Apart from the pictures, every record here must be copied word for word.

■ INPUT
::::::::

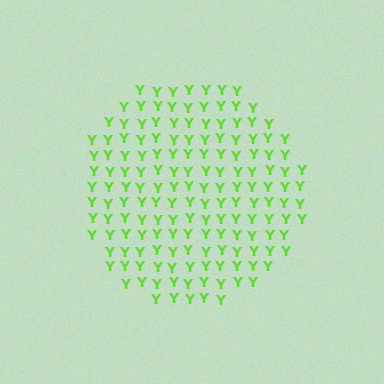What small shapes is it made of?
It is made of small letter Y's.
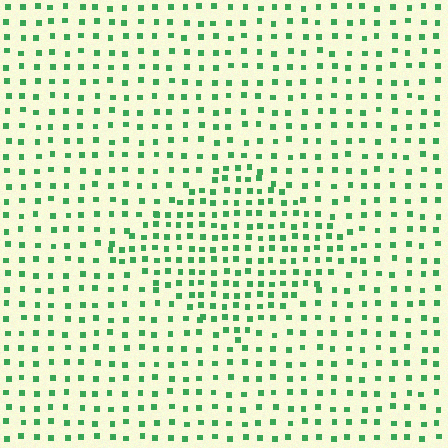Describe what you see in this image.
The image contains small green elements arranged at two different densities. A diamond-shaped region is visible where the elements are more densely packed than the surrounding area.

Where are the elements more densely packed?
The elements are more densely packed inside the diamond boundary.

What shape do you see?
I see a diamond.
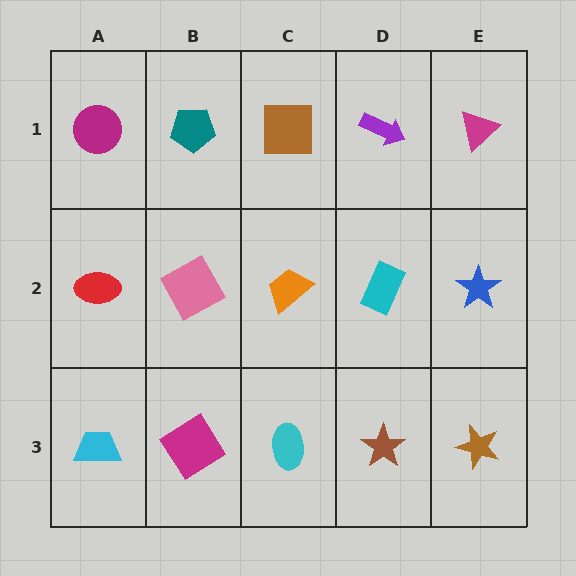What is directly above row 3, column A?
A red ellipse.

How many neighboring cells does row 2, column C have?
4.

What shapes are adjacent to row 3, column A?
A red ellipse (row 2, column A), a magenta diamond (row 3, column B).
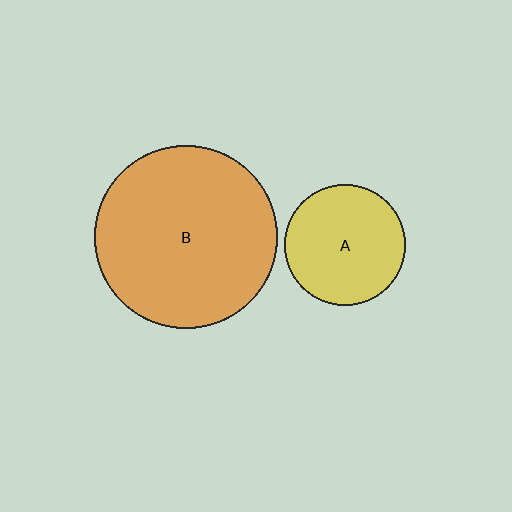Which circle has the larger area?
Circle B (orange).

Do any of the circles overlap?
No, none of the circles overlap.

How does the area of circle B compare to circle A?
Approximately 2.3 times.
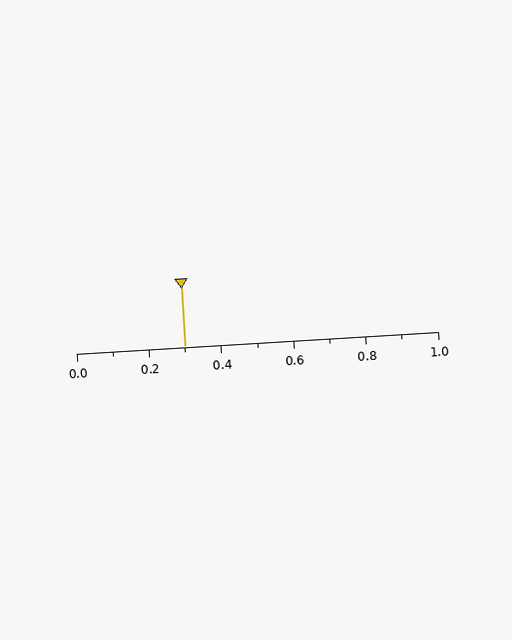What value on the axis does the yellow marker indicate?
The marker indicates approximately 0.3.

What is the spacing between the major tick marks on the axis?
The major ticks are spaced 0.2 apart.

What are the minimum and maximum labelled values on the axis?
The axis runs from 0.0 to 1.0.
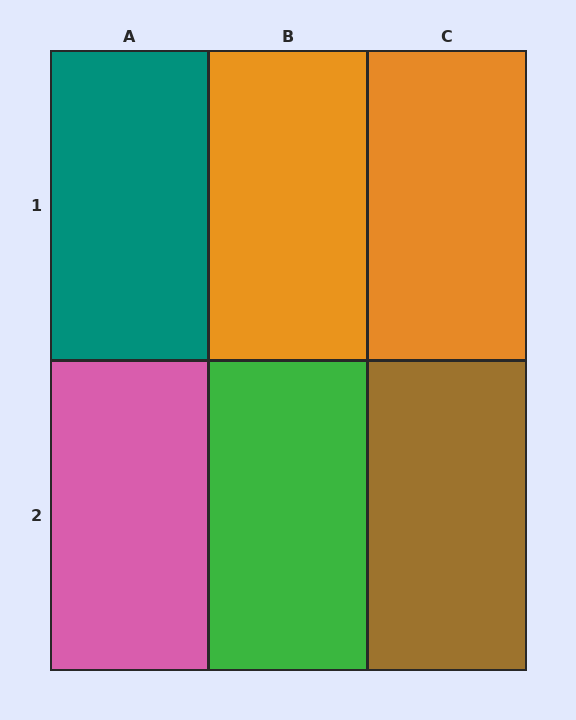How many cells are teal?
1 cell is teal.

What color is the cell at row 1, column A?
Teal.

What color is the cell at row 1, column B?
Orange.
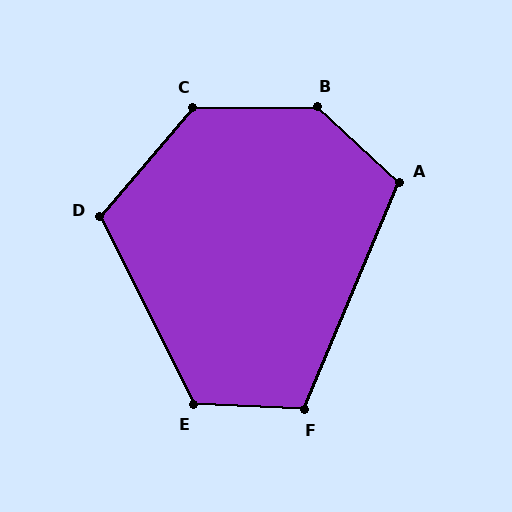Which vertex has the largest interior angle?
B, at approximately 137 degrees.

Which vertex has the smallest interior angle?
A, at approximately 110 degrees.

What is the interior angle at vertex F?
Approximately 110 degrees (obtuse).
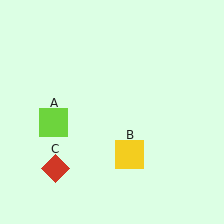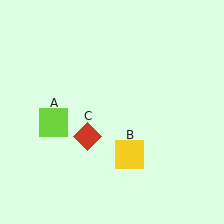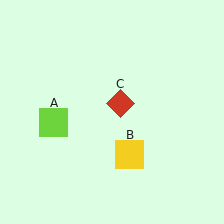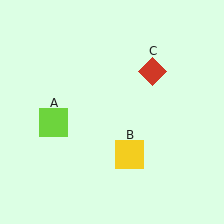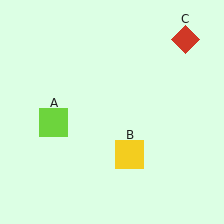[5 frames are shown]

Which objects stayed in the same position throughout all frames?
Lime square (object A) and yellow square (object B) remained stationary.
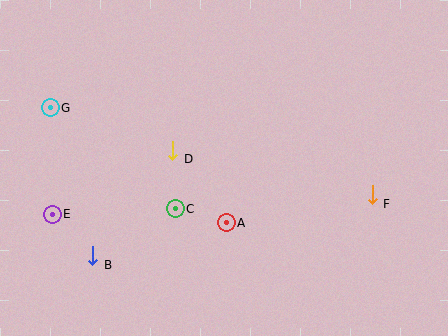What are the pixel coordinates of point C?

::::::::

■ THE ANSWER
What small shapes is it made of?
It is made of small letter Y's.
Describe what you see in this image.
The image contains small green elements arranged at two different densities. A diamond-shaped region is visible where the elements are more densely packed than the surrounding area.

Where are the elements more densely packed?
The elements are more densely packed inside the diamond boundary.

What shape do you see?
I see a diamond.
What is directly above row 3, column A?
A red ellipse.

How many neighboring cells does row 2, column C have?
4.

What shapes are adjacent to row 3, column A?
A red ellipse (row 2, column A), a magenta diamond (row 3, column B).
Which circle has the larger area?
Circle B (orange).

Do any of the circles overlap?
No, none of the circles overlap.

How does the area of circle B compare to circle A?
Approximately 2.3 times.
What value on the axis does the yellow marker indicate?
The marker indicates approximately 0.3.

What is the spacing between the major tick marks on the axis?
The major ticks are spaced 0.2 apart.

What are the minimum and maximum labelled values on the axis?
The axis runs from 0.0 to 1.0.
How many cells are teal?
1 cell is teal.

What color is the cell at row 1, column A?
Teal.

What color is the cell at row 1, column B?
Orange.
Which vertex has the largest interior angle?
B, at approximately 137 degrees.

Which vertex has the smallest interior angle?
A, at approximately 110 degrees.

What is the interior angle at vertex F?
Approximately 110 degrees (obtuse).
[5 frames are shown]

Which objects stayed in the same position throughout all frames?
Lime square (object A) and yellow square (object B) remained stationary.
What are the pixel coordinates of point C?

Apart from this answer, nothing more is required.